Questions on rendered shapes:
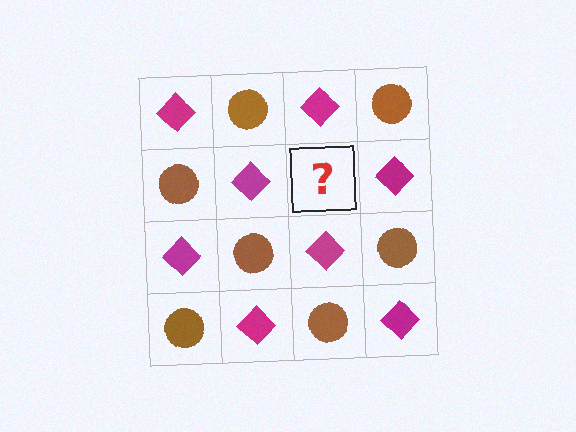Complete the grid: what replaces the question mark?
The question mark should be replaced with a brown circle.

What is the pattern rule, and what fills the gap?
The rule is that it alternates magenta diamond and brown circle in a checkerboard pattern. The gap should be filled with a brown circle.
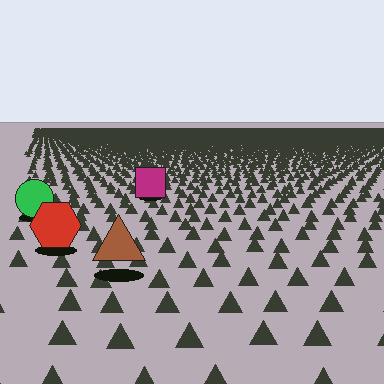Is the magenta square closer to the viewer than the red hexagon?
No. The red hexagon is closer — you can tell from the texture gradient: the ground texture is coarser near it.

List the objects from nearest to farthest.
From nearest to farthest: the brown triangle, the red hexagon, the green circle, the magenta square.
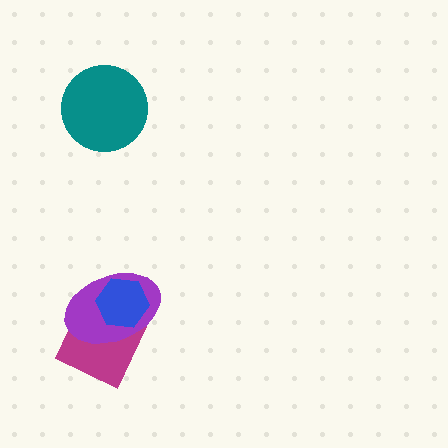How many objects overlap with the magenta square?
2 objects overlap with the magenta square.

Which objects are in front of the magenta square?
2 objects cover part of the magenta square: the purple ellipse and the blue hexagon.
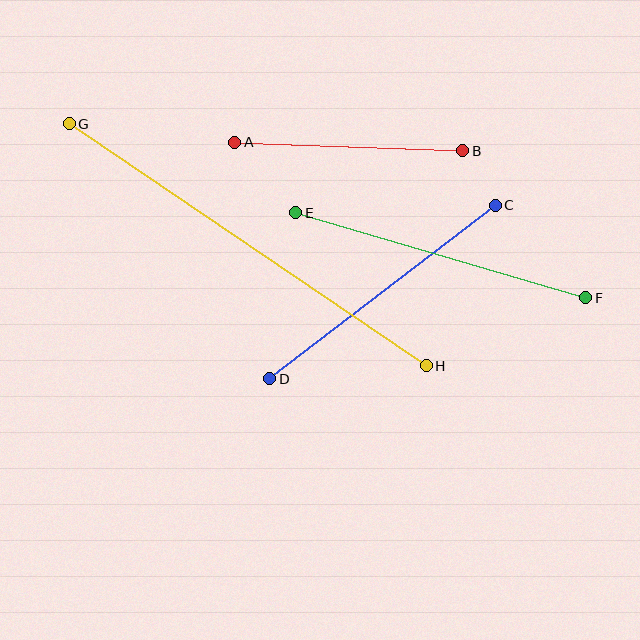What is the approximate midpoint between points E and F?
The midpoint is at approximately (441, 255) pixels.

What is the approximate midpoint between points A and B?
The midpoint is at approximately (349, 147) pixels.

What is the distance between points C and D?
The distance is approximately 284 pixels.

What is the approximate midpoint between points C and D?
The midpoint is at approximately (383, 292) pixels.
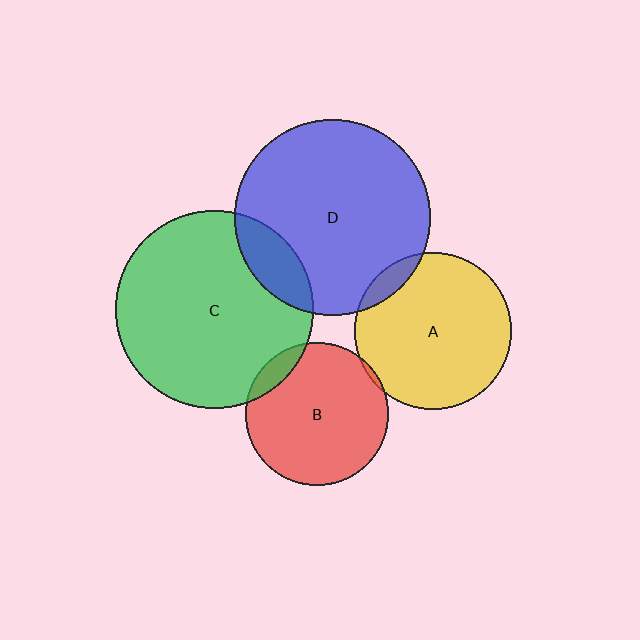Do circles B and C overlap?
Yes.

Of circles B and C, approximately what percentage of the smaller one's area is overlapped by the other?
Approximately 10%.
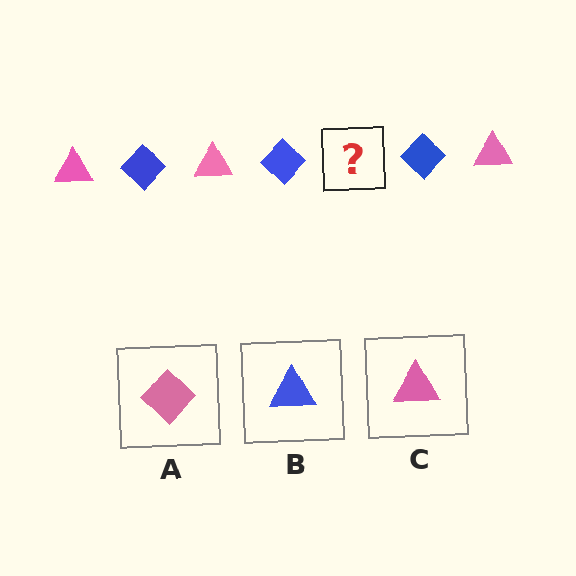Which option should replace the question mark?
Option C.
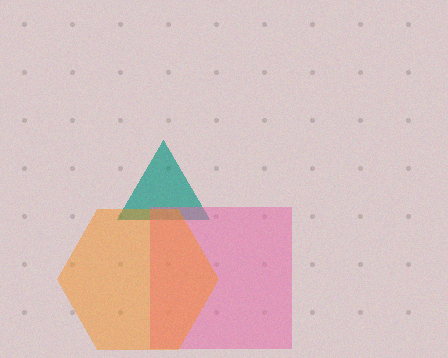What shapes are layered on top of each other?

**Problem details**.
Quote the records in their entirety, keeping the wording exact and excluding pictures.

**Solved problem**.
Complete the grid: what replaces the question mark?
The question mark should be replaced with a brown circle.

What is the pattern rule, and what fills the gap?
The rule is that it alternates magenta diamond and brown circle in a checkerboard pattern. The gap should be filled with a brown circle.
Is the magenta square closer to the viewer than the red hexagon?
No. The red hexagon is closer — you can tell from the texture gradient: the ground texture is coarser near it.

List the objects from nearest to farthest.
From nearest to farthest: the brown triangle, the red hexagon, the green circle, the magenta square.
How many objects overlap with the magenta square?
2 objects overlap with the magenta square.

Which objects are in front of the magenta square?
2 objects cover part of the magenta square: the purple ellipse and the blue hexagon.
What is the approximate midpoint between points E and F?
The midpoint is at approximately (441, 255) pixels.

What is the approximate midpoint between points A and B?
The midpoint is at approximately (349, 147) pixels.

What is the distance between points C and D?
The distance is approximately 284 pixels.

What is the approximate midpoint between points C and D?
The midpoint is at approximately (383, 292) pixels.
Do circles B and C overlap?
Yes.

Of circles B and C, approximately what percentage of the smaller one's area is overlapped by the other?
Approximately 10%.
Which option should replace the question mark?
Option C.
What shapes are layered on top of each other?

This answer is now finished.